== AIM OF THE EXERCISE ==
Leave out the pictures and copy everything else below exactly.

== DATASET RECORDS ==
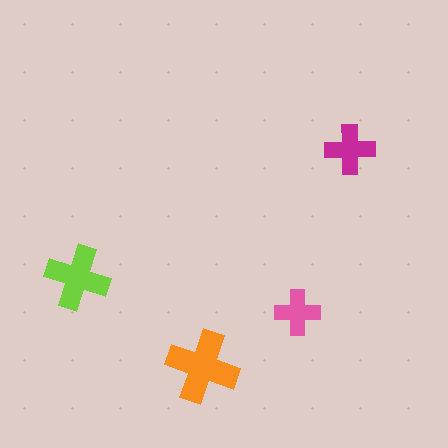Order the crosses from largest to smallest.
the orange one, the lime one, the magenta one, the pink one.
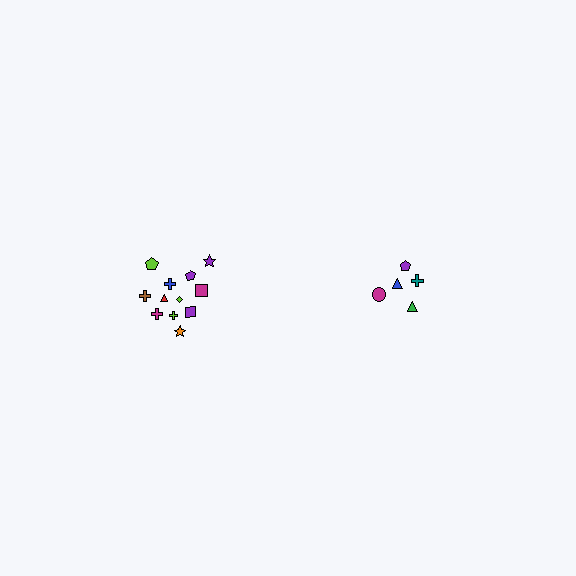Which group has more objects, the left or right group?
The left group.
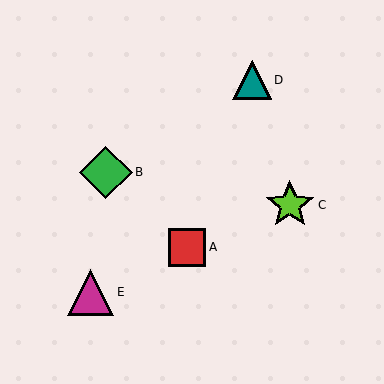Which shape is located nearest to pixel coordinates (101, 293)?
The magenta triangle (labeled E) at (91, 292) is nearest to that location.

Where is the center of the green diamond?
The center of the green diamond is at (106, 172).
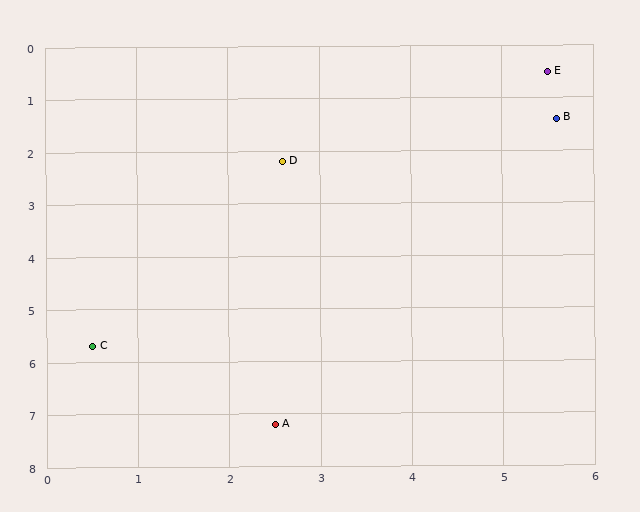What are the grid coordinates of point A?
Point A is at approximately (2.5, 7.2).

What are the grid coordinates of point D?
Point D is at approximately (2.6, 2.2).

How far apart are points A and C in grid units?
Points A and C are about 2.5 grid units apart.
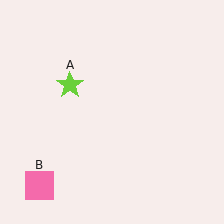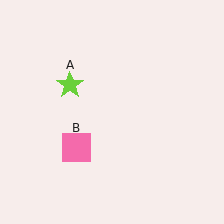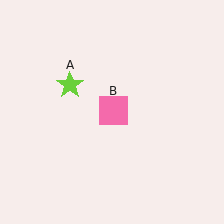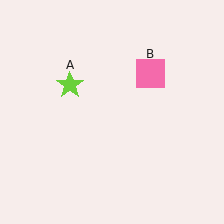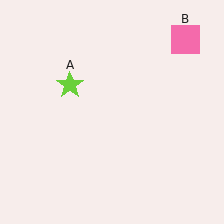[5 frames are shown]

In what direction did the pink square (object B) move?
The pink square (object B) moved up and to the right.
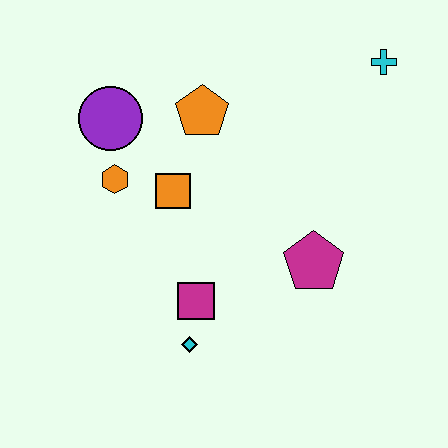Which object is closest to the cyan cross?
The orange pentagon is closest to the cyan cross.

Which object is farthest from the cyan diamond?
The cyan cross is farthest from the cyan diamond.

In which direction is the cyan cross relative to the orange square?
The cyan cross is to the right of the orange square.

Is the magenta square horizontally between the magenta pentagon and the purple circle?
Yes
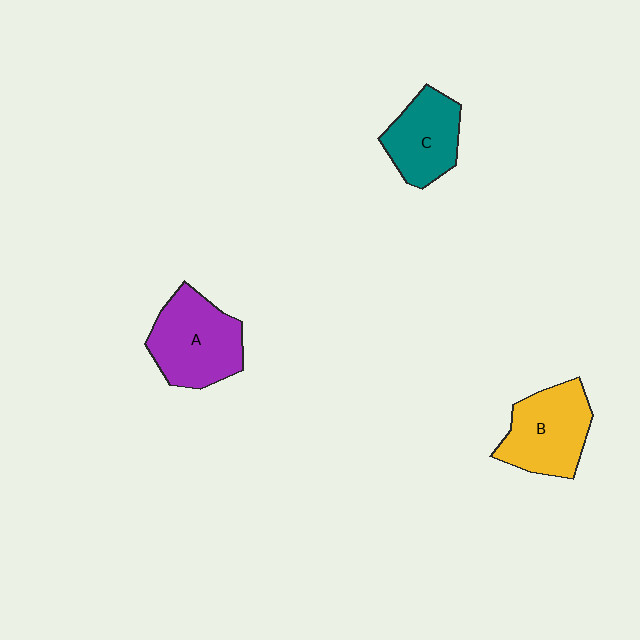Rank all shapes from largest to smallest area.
From largest to smallest: A (purple), B (yellow), C (teal).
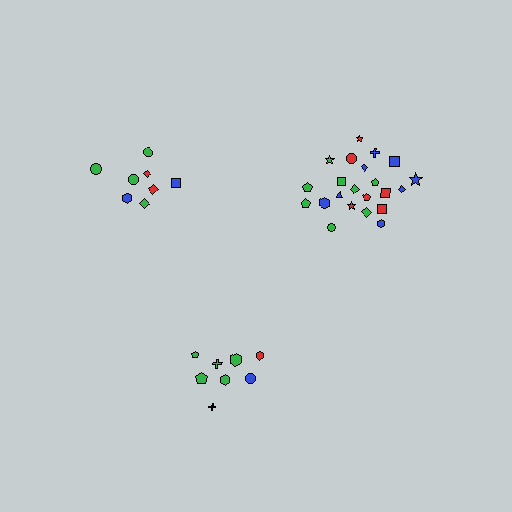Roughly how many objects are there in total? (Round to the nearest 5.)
Roughly 40 objects in total.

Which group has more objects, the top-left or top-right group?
The top-right group.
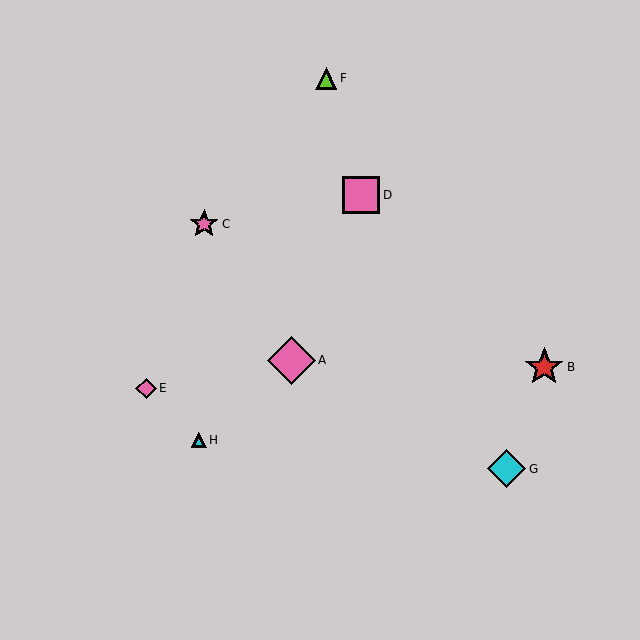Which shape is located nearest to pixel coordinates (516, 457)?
The cyan diamond (labeled G) at (507, 469) is nearest to that location.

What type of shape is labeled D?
Shape D is a pink square.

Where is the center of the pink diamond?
The center of the pink diamond is at (146, 389).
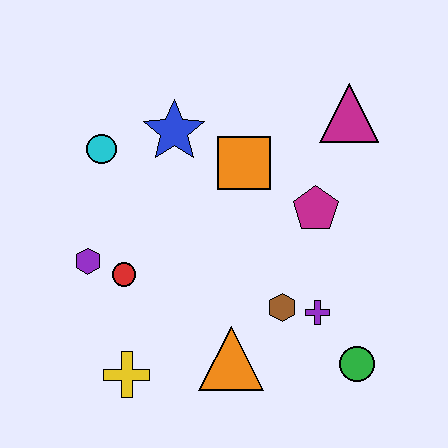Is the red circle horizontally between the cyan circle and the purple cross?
Yes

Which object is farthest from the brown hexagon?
The cyan circle is farthest from the brown hexagon.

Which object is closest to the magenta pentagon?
The orange square is closest to the magenta pentagon.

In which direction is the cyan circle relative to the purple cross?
The cyan circle is to the left of the purple cross.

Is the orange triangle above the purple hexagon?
No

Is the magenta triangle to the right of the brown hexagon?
Yes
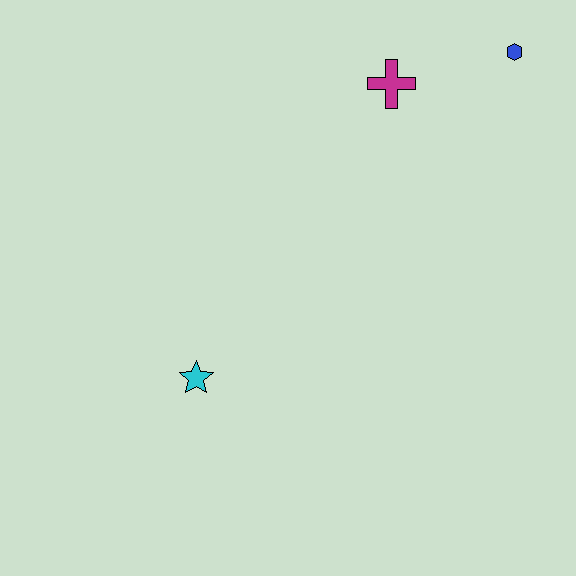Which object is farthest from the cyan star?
The blue hexagon is farthest from the cyan star.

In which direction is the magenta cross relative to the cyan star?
The magenta cross is above the cyan star.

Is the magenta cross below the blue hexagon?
Yes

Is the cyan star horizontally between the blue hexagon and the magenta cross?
No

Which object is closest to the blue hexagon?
The magenta cross is closest to the blue hexagon.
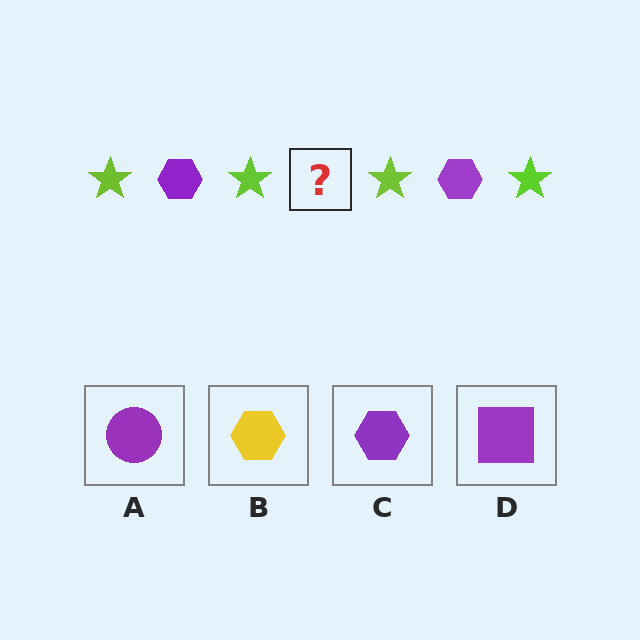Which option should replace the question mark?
Option C.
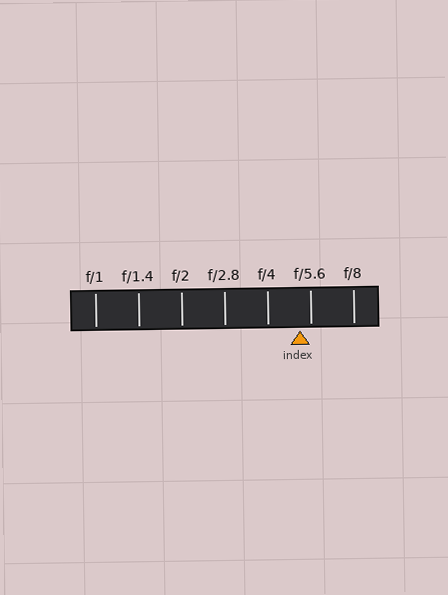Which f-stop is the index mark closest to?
The index mark is closest to f/5.6.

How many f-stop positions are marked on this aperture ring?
There are 7 f-stop positions marked.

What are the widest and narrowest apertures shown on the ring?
The widest aperture shown is f/1 and the narrowest is f/8.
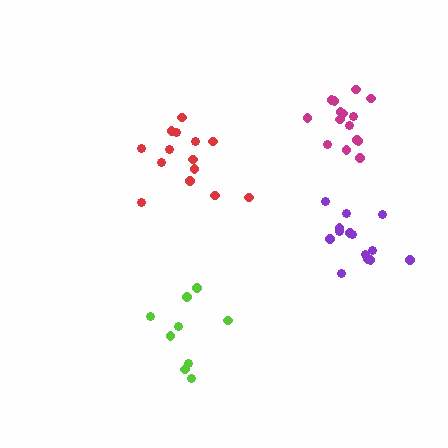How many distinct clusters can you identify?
There are 4 distinct clusters.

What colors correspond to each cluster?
The clusters are colored: lime, red, magenta, purple.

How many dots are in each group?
Group 1: 9 dots, Group 2: 14 dots, Group 3: 15 dots, Group 4: 14 dots (52 total).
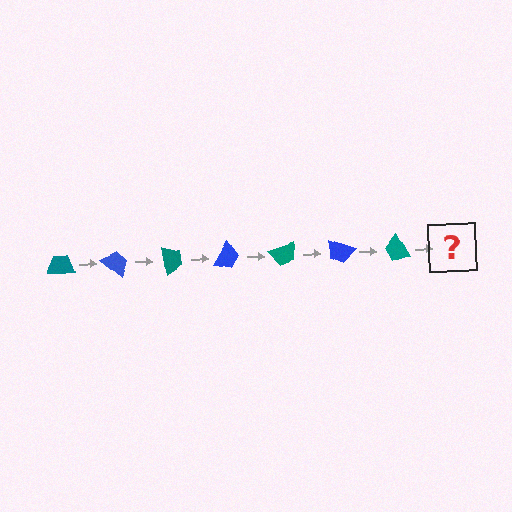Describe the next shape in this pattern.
It should be a blue trapezoid, rotated 280 degrees clockwise from the start.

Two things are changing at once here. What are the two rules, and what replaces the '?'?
The two rules are that it rotates 40 degrees clockwise each step and the color cycles through teal and blue. The '?' should be a blue trapezoid, rotated 280 degrees clockwise from the start.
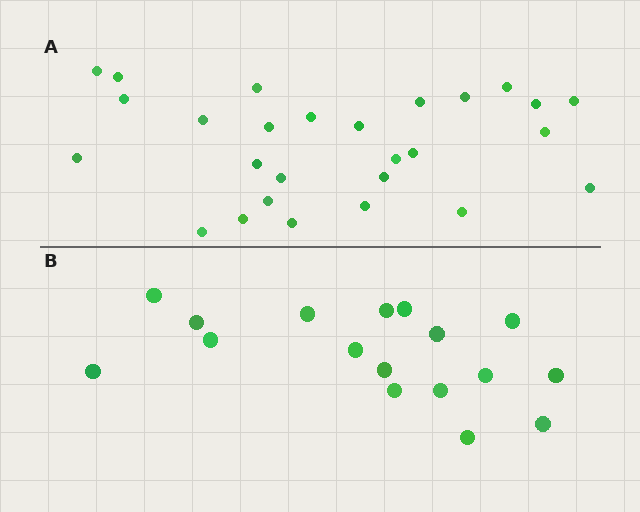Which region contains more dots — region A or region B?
Region A (the top region) has more dots.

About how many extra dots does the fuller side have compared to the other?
Region A has roughly 10 or so more dots than region B.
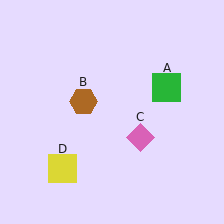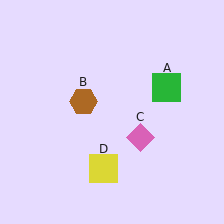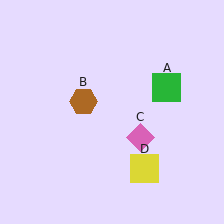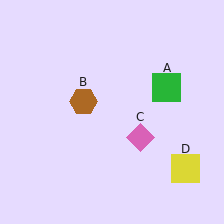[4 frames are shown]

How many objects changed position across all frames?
1 object changed position: yellow square (object D).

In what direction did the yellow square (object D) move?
The yellow square (object D) moved right.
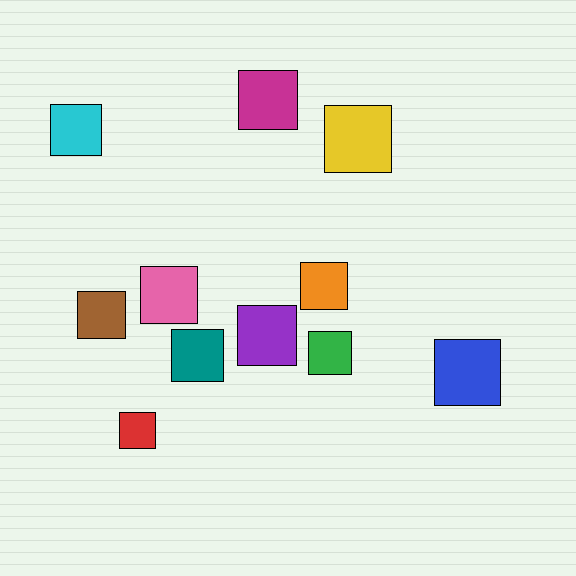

== EXERCISE RESULT ==
Order the crosses from largest to smallest.
the orange one, the lime one, the magenta one, the pink one.
Which group has more objects, the left or right group?
The left group.
Which shape is located nearest to pixel coordinates (101, 293)?
The magenta triangle (labeled E) at (91, 292) is nearest to that location.

Where is the center of the green diamond?
The center of the green diamond is at (106, 172).
What are the grid coordinates of point A?
Point A is at approximately (2.5, 7.2).

What are the grid coordinates of point D?
Point D is at approximately (2.6, 2.2).

How far apart are points A and C in grid units?
Points A and C are about 2.5 grid units apart.
[5 frames are shown]

In what direction did the pink square (object B) move?
The pink square (object B) moved up and to the right.
Which object is closest to the cyan cross?
The orange pentagon is closest to the cyan cross.

Which object is farthest from the cyan diamond?
The cyan cross is farthest from the cyan diamond.

In which direction is the cyan cross relative to the orange square?
The cyan cross is to the right of the orange square.

Is the magenta square horizontally between the magenta pentagon and the purple circle?
Yes
Rank all shapes from largest to smallest area.
From largest to smallest: A (purple), B (yellow), C (teal).
Roughly how many objects are there in total? (Round to the nearest 5.)
Roughly 40 objects in total.

Which group has more objects, the top-left or top-right group?
The top-right group.
Which shape is located nearest to pixel coordinates (516, 457)?
The cyan diamond (labeled G) at (507, 469) is nearest to that location.

What type of shape is labeled D?
Shape D is a pink square.

Where is the center of the pink diamond?
The center of the pink diamond is at (146, 389).
Is the red circle horizontally between the cyan circle and the purple cross?
Yes

Which object is farthest from the brown hexagon?
The cyan circle is farthest from the brown hexagon.

Which object is closest to the magenta pentagon?
The orange square is closest to the magenta pentagon.

In which direction is the cyan circle relative to the purple cross?
The cyan circle is to the left of the purple cross.

Is the orange triangle above the purple hexagon?
No

Is the magenta triangle to the right of the brown hexagon?
Yes
Which object is farthest from the cyan star?
The blue hexagon is farthest from the cyan star.

In which direction is the magenta cross relative to the cyan star?
The magenta cross is above the cyan star.

Is the magenta cross below the blue hexagon?
Yes

Is the cyan star horizontally between the blue hexagon and the magenta cross?
No

Which object is closest to the blue hexagon?
The magenta cross is closest to the blue hexagon.
Which option should replace the question mark?
Option C.
Which f-stop is the index mark closest to?
The index mark is closest to f/5.6.

How many f-stop positions are marked on this aperture ring?
There are 7 f-stop positions marked.

What are the widest and narrowest apertures shown on the ring?
The widest aperture shown is f/1 and the narrowest is f/8.
How many distinct clusters can you identify?
There are 4 distinct clusters.

What colors correspond to each cluster?
The clusters are colored: lime, red, magenta, purple.

How many dots are in each group?
Group 1: 9 dots, Group 2: 14 dots, Group 3: 15 dots, Group 4: 14 dots (52 total).
Describe the next shape in this pattern.
It should be a blue trapezoid, rotated 280 degrees clockwise from the start.

Two things are changing at once here. What are the two rules, and what replaces the '?'?
The two rules are that it rotates 40 degrees clockwise each step and the color cycles through teal and blue. The '?' should be a blue trapezoid, rotated 280 degrees clockwise from the start.
Which region contains more dots — region A or region B?
Region A (the top region) has more dots.

About how many extra dots does the fuller side have compared to the other?
Region A has roughly 10 or so more dots than region B.
[4 frames are shown]

How many objects changed position across all frames?
1 object changed position: yellow square (object D).

In what direction did the yellow square (object D) move?
The yellow square (object D) moved right.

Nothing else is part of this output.